EXERCISE DESCRIPTION ▸
Everything from the line that contains "What shape is directly" through the last line of the listing must be copied exactly, with both of those lines included and no others.

Geometric figure dataset entries ▸
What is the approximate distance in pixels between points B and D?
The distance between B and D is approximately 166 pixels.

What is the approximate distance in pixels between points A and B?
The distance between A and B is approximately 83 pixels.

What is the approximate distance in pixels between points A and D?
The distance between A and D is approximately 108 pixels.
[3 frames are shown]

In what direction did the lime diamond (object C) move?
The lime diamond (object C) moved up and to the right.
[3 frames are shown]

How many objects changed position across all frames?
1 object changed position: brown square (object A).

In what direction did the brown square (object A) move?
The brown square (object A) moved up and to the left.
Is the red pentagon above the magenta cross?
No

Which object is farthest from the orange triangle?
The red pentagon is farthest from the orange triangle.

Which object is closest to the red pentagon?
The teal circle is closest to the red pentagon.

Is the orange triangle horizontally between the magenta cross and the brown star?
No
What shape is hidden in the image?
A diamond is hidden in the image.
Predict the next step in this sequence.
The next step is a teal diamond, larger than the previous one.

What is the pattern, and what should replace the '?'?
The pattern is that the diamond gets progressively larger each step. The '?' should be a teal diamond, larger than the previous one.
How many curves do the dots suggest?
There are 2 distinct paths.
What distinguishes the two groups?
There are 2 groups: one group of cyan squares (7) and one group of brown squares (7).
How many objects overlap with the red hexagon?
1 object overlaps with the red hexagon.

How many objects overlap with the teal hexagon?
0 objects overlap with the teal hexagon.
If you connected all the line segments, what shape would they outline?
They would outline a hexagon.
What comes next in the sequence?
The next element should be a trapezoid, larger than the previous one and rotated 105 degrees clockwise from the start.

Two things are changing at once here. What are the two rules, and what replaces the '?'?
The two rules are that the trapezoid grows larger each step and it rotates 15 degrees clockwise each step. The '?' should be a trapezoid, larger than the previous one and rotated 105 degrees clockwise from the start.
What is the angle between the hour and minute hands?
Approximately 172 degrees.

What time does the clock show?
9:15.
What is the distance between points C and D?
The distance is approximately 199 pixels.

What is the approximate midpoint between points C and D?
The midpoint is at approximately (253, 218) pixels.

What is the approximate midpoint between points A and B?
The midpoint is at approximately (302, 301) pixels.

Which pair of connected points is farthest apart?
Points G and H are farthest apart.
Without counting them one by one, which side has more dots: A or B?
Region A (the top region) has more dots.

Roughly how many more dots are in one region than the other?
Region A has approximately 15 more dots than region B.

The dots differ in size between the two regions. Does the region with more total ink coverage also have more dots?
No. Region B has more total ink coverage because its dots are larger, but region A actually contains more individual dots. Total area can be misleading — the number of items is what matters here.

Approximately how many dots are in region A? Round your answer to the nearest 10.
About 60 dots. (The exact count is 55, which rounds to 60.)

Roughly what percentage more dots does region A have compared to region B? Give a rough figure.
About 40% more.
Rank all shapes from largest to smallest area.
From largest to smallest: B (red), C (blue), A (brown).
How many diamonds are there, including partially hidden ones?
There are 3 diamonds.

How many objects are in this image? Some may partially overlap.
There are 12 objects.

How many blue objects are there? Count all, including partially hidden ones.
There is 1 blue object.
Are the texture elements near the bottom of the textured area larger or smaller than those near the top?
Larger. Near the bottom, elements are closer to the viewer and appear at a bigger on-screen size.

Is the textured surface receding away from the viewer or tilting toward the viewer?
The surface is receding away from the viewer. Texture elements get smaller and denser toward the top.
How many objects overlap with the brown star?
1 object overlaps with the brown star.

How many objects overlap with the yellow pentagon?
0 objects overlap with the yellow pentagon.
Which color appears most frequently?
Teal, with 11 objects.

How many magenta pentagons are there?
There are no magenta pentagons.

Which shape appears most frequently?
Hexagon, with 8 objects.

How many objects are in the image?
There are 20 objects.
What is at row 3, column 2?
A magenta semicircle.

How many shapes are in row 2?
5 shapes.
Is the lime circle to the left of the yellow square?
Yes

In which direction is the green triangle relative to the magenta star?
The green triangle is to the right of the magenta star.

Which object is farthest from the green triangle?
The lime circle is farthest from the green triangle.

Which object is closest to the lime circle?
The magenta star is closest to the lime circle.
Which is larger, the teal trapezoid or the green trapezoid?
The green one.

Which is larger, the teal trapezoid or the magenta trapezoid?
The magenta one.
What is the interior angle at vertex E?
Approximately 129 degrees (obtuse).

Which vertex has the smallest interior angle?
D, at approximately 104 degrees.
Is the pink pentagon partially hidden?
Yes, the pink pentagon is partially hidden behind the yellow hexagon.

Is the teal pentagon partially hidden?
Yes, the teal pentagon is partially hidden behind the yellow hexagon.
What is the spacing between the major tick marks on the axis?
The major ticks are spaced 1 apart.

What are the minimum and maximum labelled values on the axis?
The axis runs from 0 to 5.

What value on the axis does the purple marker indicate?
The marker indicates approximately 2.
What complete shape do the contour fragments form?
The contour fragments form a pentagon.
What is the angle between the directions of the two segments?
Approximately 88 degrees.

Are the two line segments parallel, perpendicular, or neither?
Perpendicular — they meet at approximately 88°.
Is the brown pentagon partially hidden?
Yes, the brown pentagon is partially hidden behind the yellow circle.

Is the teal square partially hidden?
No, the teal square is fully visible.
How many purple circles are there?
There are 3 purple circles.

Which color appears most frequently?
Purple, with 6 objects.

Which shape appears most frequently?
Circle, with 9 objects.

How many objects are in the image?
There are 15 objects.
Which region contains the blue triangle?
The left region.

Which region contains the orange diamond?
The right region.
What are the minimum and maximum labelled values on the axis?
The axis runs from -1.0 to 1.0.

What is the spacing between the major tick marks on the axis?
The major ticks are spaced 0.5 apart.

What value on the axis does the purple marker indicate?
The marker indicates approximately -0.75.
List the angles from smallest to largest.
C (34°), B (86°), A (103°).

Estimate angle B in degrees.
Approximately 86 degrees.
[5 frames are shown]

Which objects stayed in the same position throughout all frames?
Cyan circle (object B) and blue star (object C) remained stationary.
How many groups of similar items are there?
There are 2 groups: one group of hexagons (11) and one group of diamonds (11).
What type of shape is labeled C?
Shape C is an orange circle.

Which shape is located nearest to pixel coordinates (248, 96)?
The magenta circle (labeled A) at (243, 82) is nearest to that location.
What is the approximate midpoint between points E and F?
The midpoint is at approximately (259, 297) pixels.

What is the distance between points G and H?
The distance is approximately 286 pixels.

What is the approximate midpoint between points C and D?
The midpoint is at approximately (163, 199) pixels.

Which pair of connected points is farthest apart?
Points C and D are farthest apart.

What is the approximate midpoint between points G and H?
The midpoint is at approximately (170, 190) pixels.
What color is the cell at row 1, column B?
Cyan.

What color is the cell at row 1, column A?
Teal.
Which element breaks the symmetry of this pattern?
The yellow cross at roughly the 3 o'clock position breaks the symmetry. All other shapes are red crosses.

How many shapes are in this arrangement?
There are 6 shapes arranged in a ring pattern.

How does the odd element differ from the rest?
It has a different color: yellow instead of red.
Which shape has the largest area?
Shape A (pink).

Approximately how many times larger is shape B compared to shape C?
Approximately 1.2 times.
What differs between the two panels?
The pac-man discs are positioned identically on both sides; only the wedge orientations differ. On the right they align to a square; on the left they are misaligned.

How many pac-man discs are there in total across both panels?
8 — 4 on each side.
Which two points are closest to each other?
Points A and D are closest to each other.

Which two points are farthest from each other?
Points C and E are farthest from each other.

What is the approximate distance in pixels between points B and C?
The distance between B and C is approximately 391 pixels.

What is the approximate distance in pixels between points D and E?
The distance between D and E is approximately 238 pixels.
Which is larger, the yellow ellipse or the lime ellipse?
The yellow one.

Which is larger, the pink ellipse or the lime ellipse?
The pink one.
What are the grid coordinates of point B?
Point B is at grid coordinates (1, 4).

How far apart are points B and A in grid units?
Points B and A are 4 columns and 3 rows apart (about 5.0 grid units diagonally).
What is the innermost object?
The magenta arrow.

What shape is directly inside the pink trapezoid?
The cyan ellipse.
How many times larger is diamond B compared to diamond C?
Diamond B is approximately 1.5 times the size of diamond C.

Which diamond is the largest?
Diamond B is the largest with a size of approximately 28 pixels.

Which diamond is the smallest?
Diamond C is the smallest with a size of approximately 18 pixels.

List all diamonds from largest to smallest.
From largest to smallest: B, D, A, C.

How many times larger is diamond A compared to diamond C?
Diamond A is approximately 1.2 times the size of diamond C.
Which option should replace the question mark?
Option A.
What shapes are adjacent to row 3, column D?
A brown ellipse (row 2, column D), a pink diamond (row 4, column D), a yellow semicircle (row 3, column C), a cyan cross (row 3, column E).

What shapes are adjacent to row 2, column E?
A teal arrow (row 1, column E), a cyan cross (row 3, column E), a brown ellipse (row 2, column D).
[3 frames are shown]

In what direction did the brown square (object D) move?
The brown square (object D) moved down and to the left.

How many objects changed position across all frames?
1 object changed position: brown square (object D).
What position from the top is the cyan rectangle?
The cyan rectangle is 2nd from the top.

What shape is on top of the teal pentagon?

FINAL RESULT ▸
What shape is directly inside the pink trapezoid?
The cyan ellipse.
How many times larger is diamond B compared to diamond C?
Diamond B is approximately 1.5 times the size of diamond C.

Which diamond is the largest?
Diamond B is the largest with a size of approximately 28 pixels.

Which diamond is the smallest?
Diamond C is the smallest with a size of approximately 18 pixels.

List all diamonds from largest to smallest.
From largest to smallest: B, D, A, C.

How many times larger is diamond A compared to diamond C?
Diamond A is approximately 1.2 times the size of diamond C.
Which option should replace the question mark?
Option A.
What shapes are adjacent to row 3, column D?
A brown ellipse (row 2, column D), a pink diamond (row 4, column D), a yellow semicircle (row 3, column C), a cyan cross (row 3, column E).

What shapes are adjacent to row 2, column E?
A teal arrow (row 1, column E), a cyan cross (row 3, column E), a brown ellipse (row 2, column D).
[3 frames are shown]

In what direction did the brown square (object D) move?
The brown square (object D) moved down and to the left.

How many objects changed position across all frames?
1 object changed position: brown square (object D).
What position from the top is the cyan rectangle?
The cyan rectangle is 2nd from the top.

What shape is on top of the teal pentagon?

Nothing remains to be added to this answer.